* _WORK INSTRUCTIONS_: Exactly the lines from the line holding "How many objects changed" to the line holding "List the colors", both lines included, are to be echoed; pictures are not.
## BEGIN
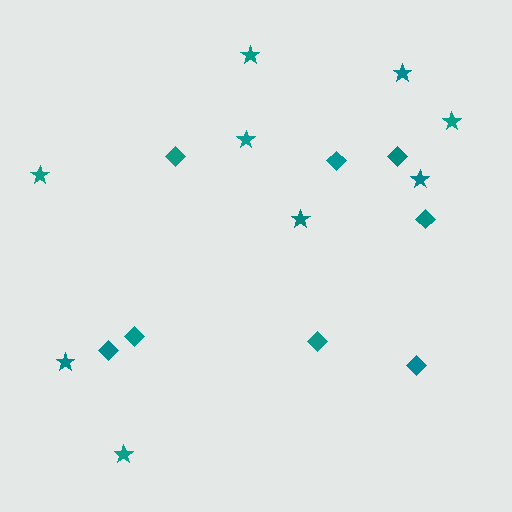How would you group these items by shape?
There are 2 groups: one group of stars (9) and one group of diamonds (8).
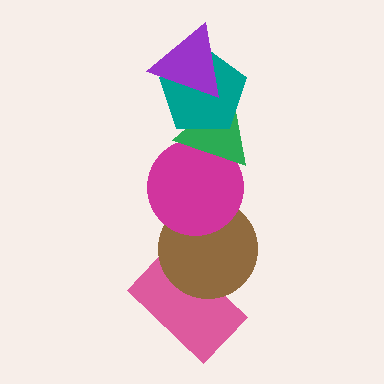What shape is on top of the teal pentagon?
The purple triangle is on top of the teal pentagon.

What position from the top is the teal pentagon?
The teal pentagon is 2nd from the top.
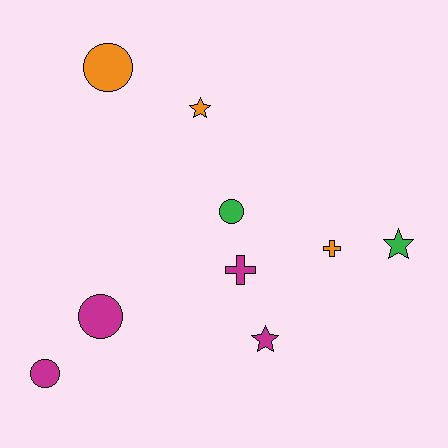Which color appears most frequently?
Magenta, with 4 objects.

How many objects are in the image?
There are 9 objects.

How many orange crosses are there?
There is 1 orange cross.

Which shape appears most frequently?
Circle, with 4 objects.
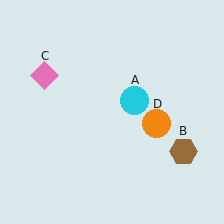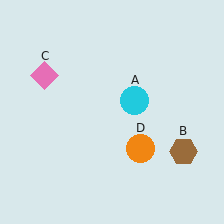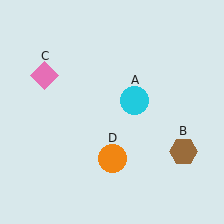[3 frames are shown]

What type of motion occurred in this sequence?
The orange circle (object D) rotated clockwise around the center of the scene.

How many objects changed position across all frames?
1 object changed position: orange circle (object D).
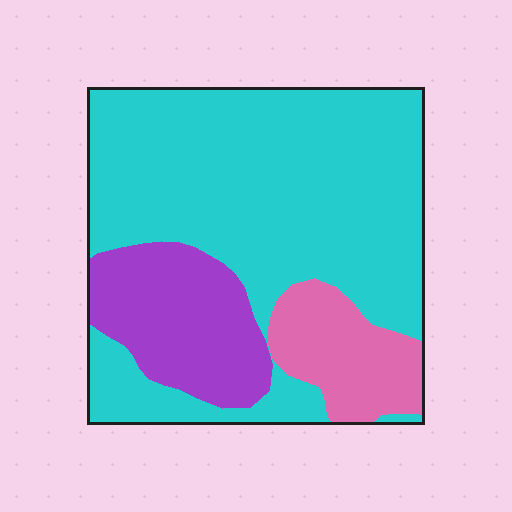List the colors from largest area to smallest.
## END
## BEGIN
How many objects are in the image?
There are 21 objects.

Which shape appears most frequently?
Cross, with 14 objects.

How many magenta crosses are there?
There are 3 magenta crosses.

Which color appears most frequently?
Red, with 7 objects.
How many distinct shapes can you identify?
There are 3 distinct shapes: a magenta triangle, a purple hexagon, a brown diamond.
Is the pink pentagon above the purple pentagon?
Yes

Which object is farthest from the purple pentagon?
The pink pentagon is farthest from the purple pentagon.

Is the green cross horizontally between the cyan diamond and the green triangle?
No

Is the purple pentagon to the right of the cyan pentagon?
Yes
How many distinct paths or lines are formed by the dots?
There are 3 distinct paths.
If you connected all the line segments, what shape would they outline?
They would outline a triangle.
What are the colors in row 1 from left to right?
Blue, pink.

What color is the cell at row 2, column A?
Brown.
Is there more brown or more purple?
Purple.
## END
* _FINAL RESULT_:
How many objects changed position across all frames?
1 object changed position: orange circle (object D).
List the colors from largest area to smallest.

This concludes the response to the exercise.